OBJECTIVE »
Transcribe the records that follow in their entirety, omitting any pictures.

Records excerpted from a collection »
- - -
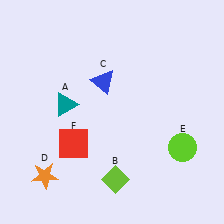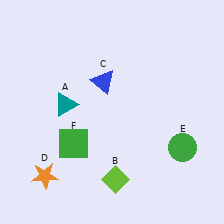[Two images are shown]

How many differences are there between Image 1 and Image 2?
There are 2 differences between the two images.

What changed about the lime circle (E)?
In Image 1, E is lime. In Image 2, it changed to green.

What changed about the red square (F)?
In Image 1, F is red. In Image 2, it changed to green.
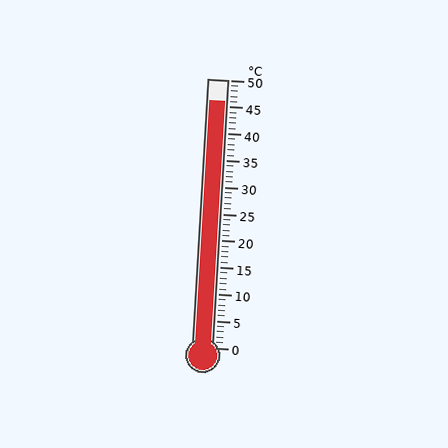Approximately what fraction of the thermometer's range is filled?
The thermometer is filled to approximately 90% of its range.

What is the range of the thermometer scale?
The thermometer scale ranges from 0°C to 50°C.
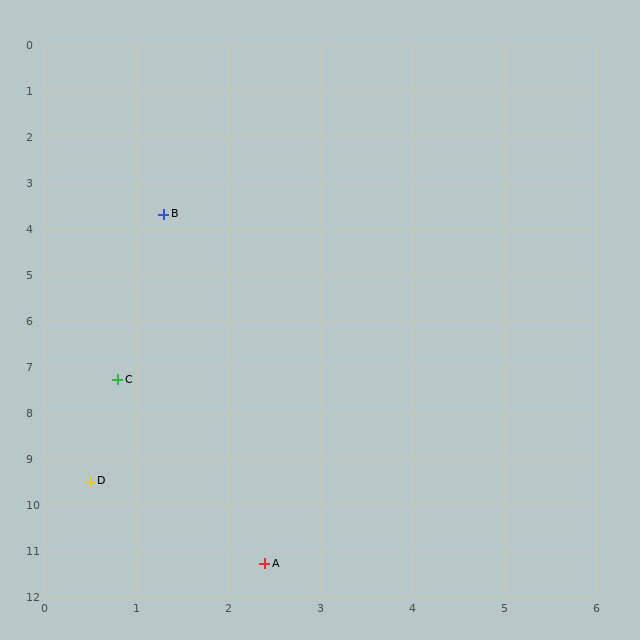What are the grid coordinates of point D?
Point D is at approximately (0.5, 9.5).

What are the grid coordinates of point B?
Point B is at approximately (1.3, 3.7).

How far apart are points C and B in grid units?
Points C and B are about 3.6 grid units apart.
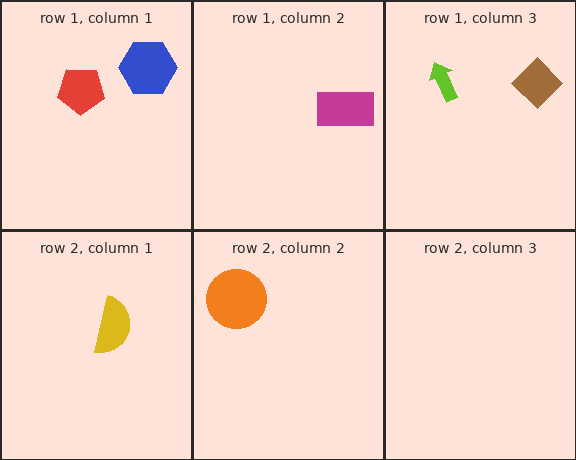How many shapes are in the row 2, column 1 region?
1.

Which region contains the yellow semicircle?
The row 2, column 1 region.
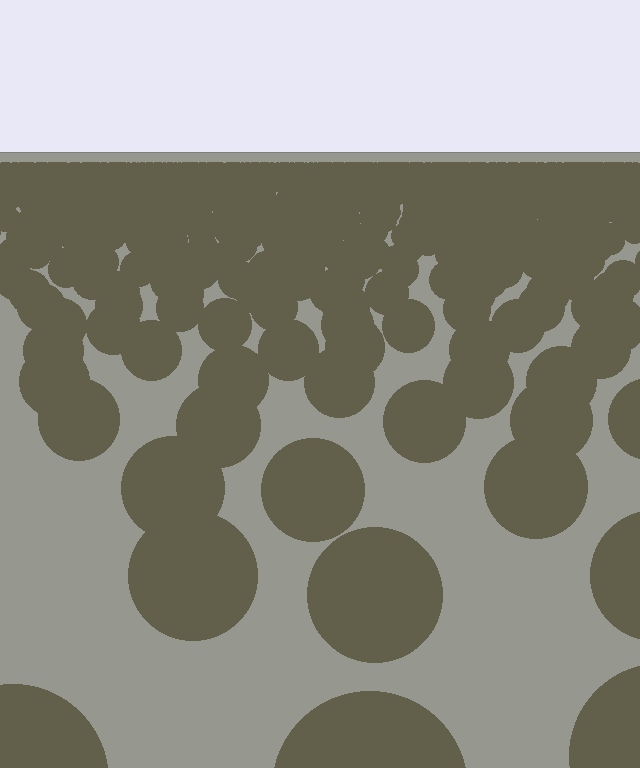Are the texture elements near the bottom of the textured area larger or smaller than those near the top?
Larger. Near the bottom, elements are closer to the viewer and appear at a bigger on-screen size.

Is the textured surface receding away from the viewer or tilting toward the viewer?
The surface is receding away from the viewer. Texture elements get smaller and denser toward the top.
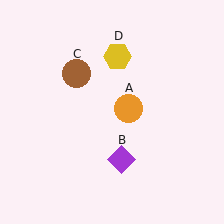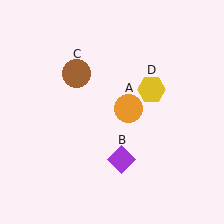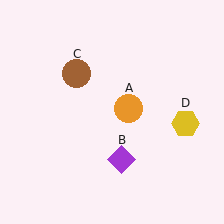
- - -
FULL SOLUTION »
[Two images are shown]

How many differences are there between Image 1 and Image 2?
There are 2 differences between the two images.

What changed about the lime circle (E)?
In Image 1, E is lime. In Image 2, it changed to green.

What changed about the red square (F)?
In Image 1, F is red. In Image 2, it changed to green.
Approximately what fraction of the thermometer's range is filled?
The thermometer is filled to approximately 90% of its range.

What is the range of the thermometer scale?
The thermometer scale ranges from 0°C to 50°C.
What are the grid coordinates of point D?
Point D is at approximately (0.5, 9.5).

What are the grid coordinates of point B?
Point B is at approximately (1.3, 3.7).

How far apart are points C and B in grid units?
Points C and B are about 3.6 grid units apart.
How many shapes are in the row 2, column 1 region?
1.

Which region contains the yellow semicircle?
The row 2, column 1 region.
Are the texture elements near the bottom of the textured area larger or smaller than those near the top?
Larger. Near the bottom, elements are closer to the viewer and appear at a bigger on-screen size.

Is the textured surface receding away from the viewer or tilting toward the viewer?
The surface is receding away from the viewer. Texture elements get smaller and denser toward the top.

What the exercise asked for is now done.